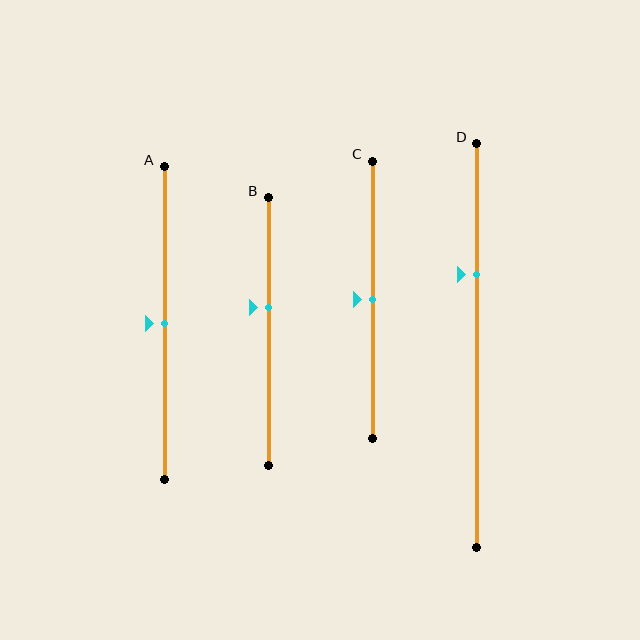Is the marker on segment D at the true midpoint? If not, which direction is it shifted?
No, the marker on segment D is shifted upward by about 18% of the segment length.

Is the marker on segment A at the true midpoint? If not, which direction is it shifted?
Yes, the marker on segment A is at the true midpoint.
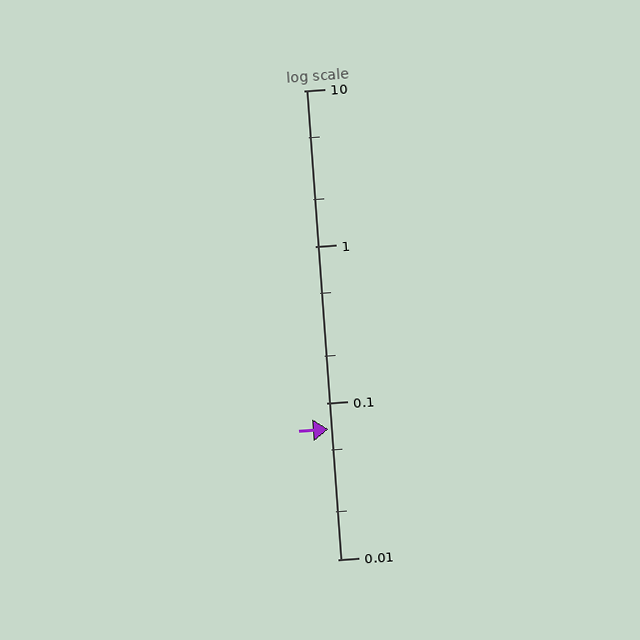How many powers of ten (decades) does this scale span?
The scale spans 3 decades, from 0.01 to 10.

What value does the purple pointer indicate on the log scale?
The pointer indicates approximately 0.068.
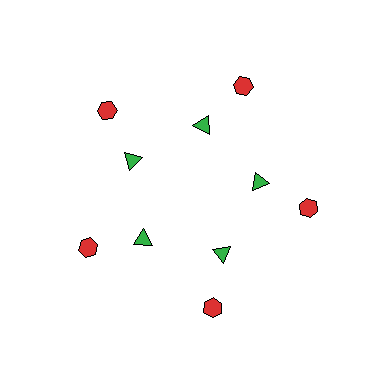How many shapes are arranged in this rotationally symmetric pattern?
There are 10 shapes, arranged in 5 groups of 2.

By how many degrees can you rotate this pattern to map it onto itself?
The pattern maps onto itself every 72 degrees of rotation.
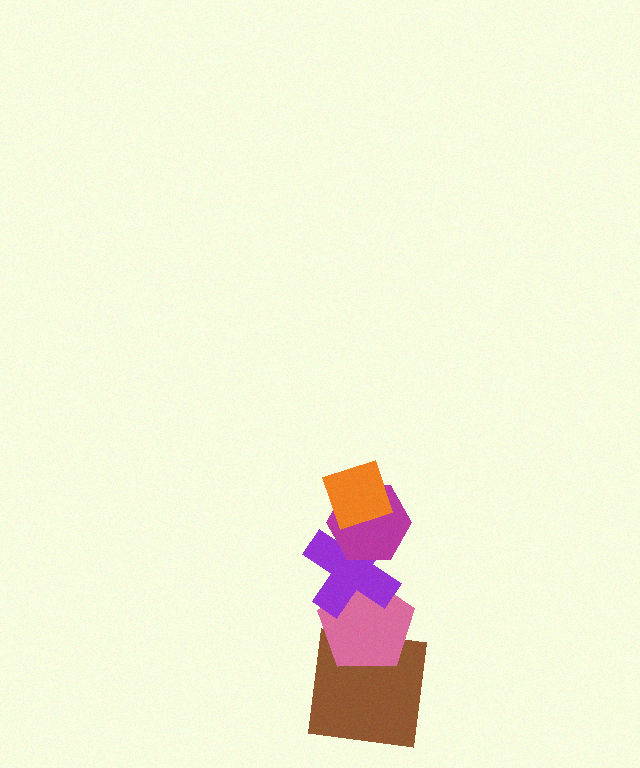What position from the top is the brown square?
The brown square is 5th from the top.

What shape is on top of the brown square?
The pink pentagon is on top of the brown square.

+++++

Without including any picture, repeat the data exactly.

WORKED SOLUTION »
Is the marker on segment D at the true midpoint? If not, which direction is it shifted?
No, the marker on segment D is shifted upward by about 18% of the segment length.

Is the marker on segment A at the true midpoint? If not, which direction is it shifted?
Yes, the marker on segment A is at the true midpoint.
How many powers of ten (decades) does this scale span?
The scale spans 3 decades, from 0.01 to 10.

What value does the purple pointer indicate on the log scale?
The pointer indicates approximately 0.068.
How many shapes are arranged in this rotationally symmetric pattern?
There are 10 shapes, arranged in 5 groups of 2.

By how many degrees can you rotate this pattern to map it onto itself?
The pattern maps onto itself every 72 degrees of rotation.
What position from the top is the brown square?
The brown square is 5th from the top.

What shape is on top of the brown square?
The pink pentagon is on top of the brown square.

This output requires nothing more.